Task brief: Return an exact copy of the lines from the one holding "In which direction" to the end of the data, including both the starting and final lines. Leave the pictures out.

Data records:
___

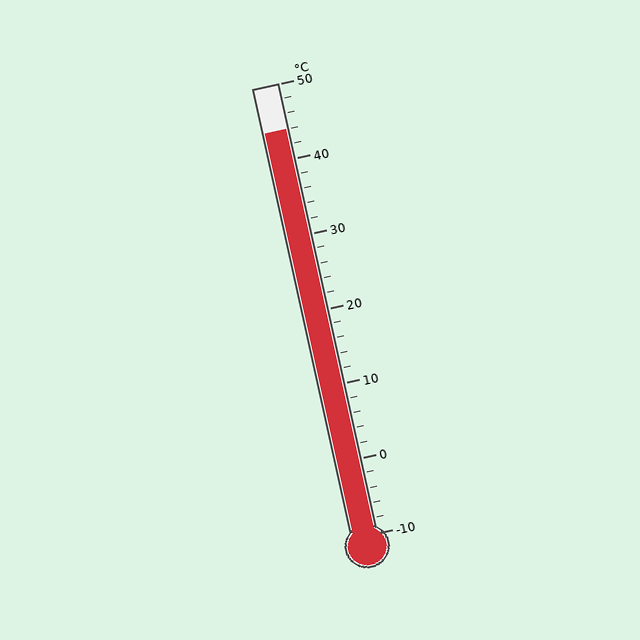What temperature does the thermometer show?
The thermometer shows approximately 44°C.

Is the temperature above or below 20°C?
The temperature is above 20°C.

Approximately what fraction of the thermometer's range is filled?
The thermometer is filled to approximately 90% of its range.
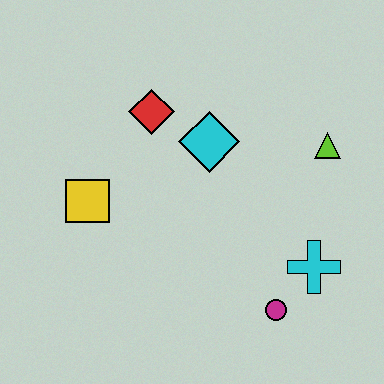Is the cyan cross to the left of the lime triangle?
Yes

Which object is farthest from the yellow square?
The lime triangle is farthest from the yellow square.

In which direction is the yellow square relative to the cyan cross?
The yellow square is to the left of the cyan cross.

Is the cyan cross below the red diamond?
Yes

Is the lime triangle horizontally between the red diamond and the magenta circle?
No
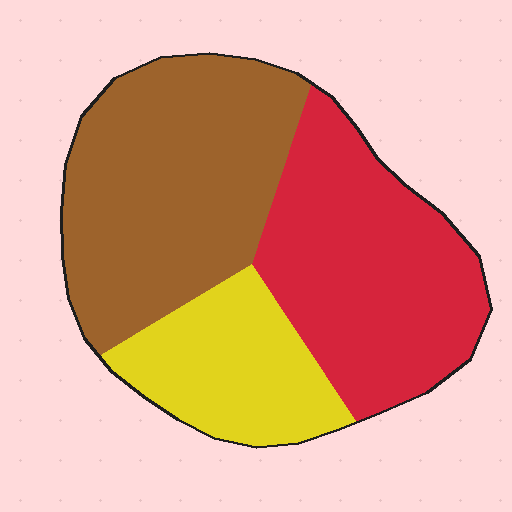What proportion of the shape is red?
Red covers 37% of the shape.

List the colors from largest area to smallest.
From largest to smallest: brown, red, yellow.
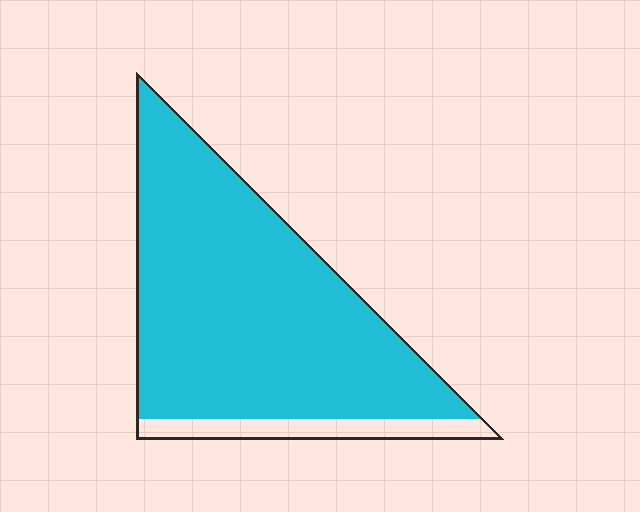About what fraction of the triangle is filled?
About nine tenths (9/10).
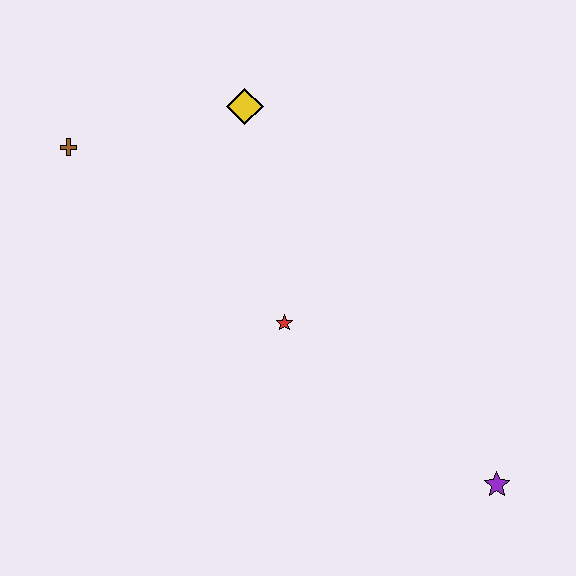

___

Result of the task:
In which direction is the yellow square relative to the cyan cross?
The yellow square is to the left of the cyan cross.

Is the cyan cross below the red diamond?
Yes

Is the lime triangle horizontally between the red diamond and the magenta circle?
No
What proportion of the shape is red?
Red covers 37% of the shape.

List the colors from largest area to smallest.
From largest to smallest: brown, red, yellow.
About what fraction of the triangle is filled?
About nine tenths (9/10).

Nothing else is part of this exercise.